* [Stated exercise]
Repeat the records exactly. Every line must match.

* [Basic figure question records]
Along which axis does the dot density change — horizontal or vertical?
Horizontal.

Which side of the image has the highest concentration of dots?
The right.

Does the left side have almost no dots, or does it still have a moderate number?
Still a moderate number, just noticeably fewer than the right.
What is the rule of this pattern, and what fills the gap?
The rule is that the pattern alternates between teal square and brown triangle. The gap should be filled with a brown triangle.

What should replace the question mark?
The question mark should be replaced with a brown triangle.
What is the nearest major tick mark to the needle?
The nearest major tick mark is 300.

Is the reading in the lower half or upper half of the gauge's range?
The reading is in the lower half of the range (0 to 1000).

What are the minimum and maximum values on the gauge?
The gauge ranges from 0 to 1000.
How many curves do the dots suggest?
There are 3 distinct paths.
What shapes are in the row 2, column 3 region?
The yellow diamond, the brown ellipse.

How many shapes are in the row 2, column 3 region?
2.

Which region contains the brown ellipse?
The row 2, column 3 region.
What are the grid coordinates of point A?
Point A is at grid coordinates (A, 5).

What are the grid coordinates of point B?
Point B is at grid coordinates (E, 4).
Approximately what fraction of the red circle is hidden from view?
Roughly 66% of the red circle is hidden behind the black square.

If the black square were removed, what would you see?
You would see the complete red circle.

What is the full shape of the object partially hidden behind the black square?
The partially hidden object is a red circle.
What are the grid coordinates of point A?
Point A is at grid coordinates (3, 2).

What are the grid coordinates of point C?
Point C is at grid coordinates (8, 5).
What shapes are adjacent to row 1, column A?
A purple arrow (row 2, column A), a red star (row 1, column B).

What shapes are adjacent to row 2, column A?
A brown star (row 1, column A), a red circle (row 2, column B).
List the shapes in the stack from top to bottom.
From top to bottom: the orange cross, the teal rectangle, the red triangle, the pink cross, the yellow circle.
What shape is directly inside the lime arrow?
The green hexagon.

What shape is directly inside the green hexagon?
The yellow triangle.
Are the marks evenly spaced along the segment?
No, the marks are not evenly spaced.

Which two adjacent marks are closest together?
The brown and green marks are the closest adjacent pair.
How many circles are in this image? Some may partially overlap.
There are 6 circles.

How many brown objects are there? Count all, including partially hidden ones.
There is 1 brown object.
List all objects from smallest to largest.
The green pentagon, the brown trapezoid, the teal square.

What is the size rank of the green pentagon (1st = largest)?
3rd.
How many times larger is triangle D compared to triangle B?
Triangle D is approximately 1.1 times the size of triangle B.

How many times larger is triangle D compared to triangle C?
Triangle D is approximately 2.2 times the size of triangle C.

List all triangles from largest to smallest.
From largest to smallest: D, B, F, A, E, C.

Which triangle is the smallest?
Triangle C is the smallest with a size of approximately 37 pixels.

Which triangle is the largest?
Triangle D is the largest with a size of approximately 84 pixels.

* [Response below]
Along which axis does the dot density change — horizontal or vertical?
Horizontal.

Which side of the image has the highest concentration of dots?
The right.

Does the left side have almost no dots, or does it still have a moderate number?
Still a moderate number, just noticeably fewer than the right.
What is the rule of this pattern, and what fills the gap?
The rule is that the pattern alternates between teal square and brown triangle. The gap should be filled with a brown triangle.

What should replace the question mark?
The question mark should be replaced with a brown triangle.
What is the nearest major tick mark to the needle?
The nearest major tick mark is 300.

Is the reading in the lower half or upper half of the gauge's range?
The reading is in the lower half of the range (0 to 1000).

What are the minimum and maximum values on the gauge?
The gauge ranges from 0 to 1000.
How many curves do the dots suggest?
There are 3 distinct paths.
What shapes are in the row 2, column 3 region?
The yellow diamond, the brown ellipse.

How many shapes are in the row 2, column 3 region?
2.

Which region contains the brown ellipse?
The row 2, column 3 region.
What are the grid coordinates of point A?
Point A is at grid coordinates (A, 5).

What are the grid coordinates of point B?
Point B is at grid coordinates (E, 4).
Approximately what fraction of the red circle is hidden from view?
Roughly 66% of the red circle is hidden behind the black square.

If the black square were removed, what would you see?
You would see the complete red circle.

What is the full shape of the object partially hidden behind the black square?
The partially hidden object is a red circle.
What are the grid coordinates of point A?
Point A is at grid coordinates (3, 2).

What are the grid coordinates of point C?
Point C is at grid coordinates (8, 5).
What shapes are adjacent to row 1, column A?
A purple arrow (row 2, column A), a red star (row 1, column B).

What shapes are adjacent to row 2, column A?
A brown star (row 1, column A), a red circle (row 2, column B).
List the shapes in the stack from top to bottom.
From top to bottom: the orange cross, the teal rectangle, the red triangle, the pink cross, the yellow circle.
What shape is directly inside the lime arrow?
The green hexagon.

What shape is directly inside the green hexagon?
The yellow triangle.
Are the marks evenly spaced along the segment?
No, the marks are not evenly spaced.

Which two adjacent marks are closest together?
The brown and green marks are the closest adjacent pair.
How many circles are in this image? Some may partially overlap.
There are 6 circles.

How many brown objects are there? Count all, including partially hidden ones.
There is 1 brown object.
List all objects from smallest to largest.
The green pentagon, the brown trapezoid, the teal square.

What is the size rank of the green pentagon (1st = largest)?
3rd.
How many times larger is triangle D compared to triangle B?
Triangle D is approximately 1.1 times the size of triangle B.

How many times larger is triangle D compared to triangle C?
Triangle D is approximately 2.2 times the size of triangle C.

List all triangles from largest to smallest.
From largest to smallest: D, B, F, A, E, C.

Which triangle is the smallest?
Triangle C is the smallest with a size of approximately 37 pixels.

Which triangle is the largest?
Triangle D is the largest with a size of approximately 84 pixels.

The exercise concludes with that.